(Stated exercise):
Retype exactly the lines from the line containing "How does the" through the line containing "[4 frames are shown]", both included, and nothing more; skip the pictures.

+ + + + +

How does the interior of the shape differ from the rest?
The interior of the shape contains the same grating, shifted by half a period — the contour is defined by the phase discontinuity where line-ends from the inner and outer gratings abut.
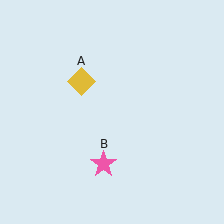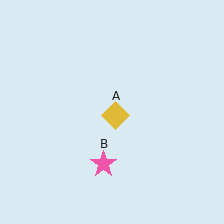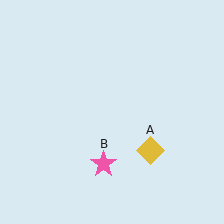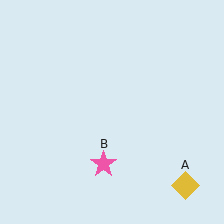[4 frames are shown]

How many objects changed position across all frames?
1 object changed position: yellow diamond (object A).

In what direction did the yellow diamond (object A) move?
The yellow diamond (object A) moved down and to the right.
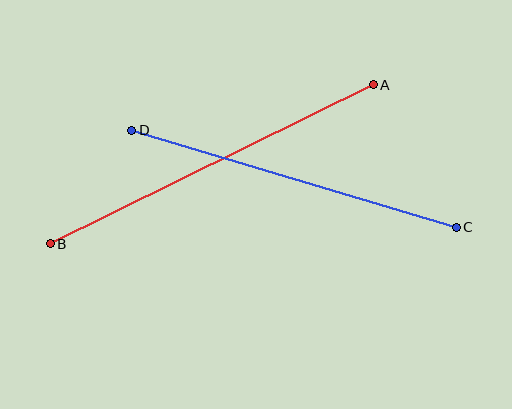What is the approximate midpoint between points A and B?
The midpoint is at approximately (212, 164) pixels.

+ + + + +

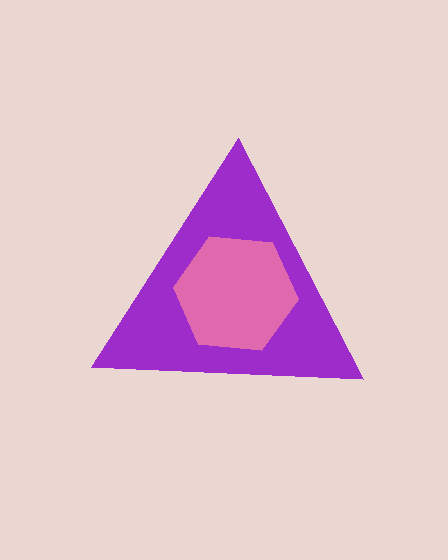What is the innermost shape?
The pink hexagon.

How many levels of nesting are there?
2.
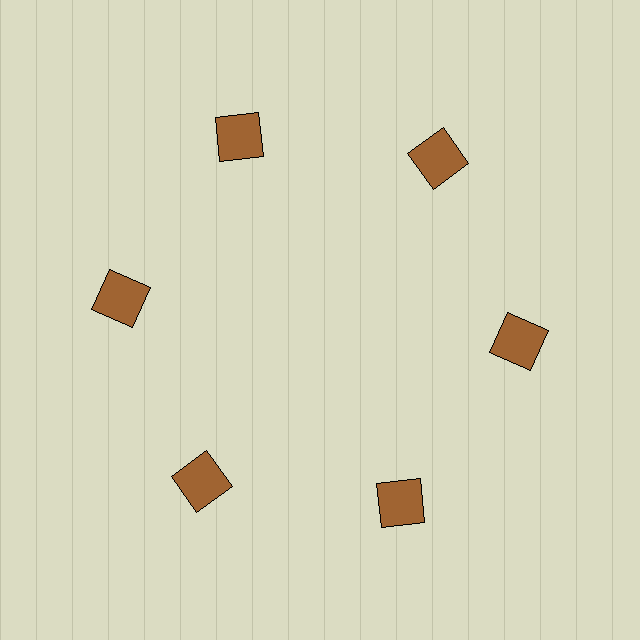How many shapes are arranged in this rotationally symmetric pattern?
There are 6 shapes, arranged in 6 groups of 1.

+ + + + +

(The completed task):
How does the interior of the shape differ from the rest?
The interior of the shape contains the same grating, shifted by half a period — the contour is defined by the phase discontinuity where line-ends from the inner and outer gratings abut.
[4 frames are shown]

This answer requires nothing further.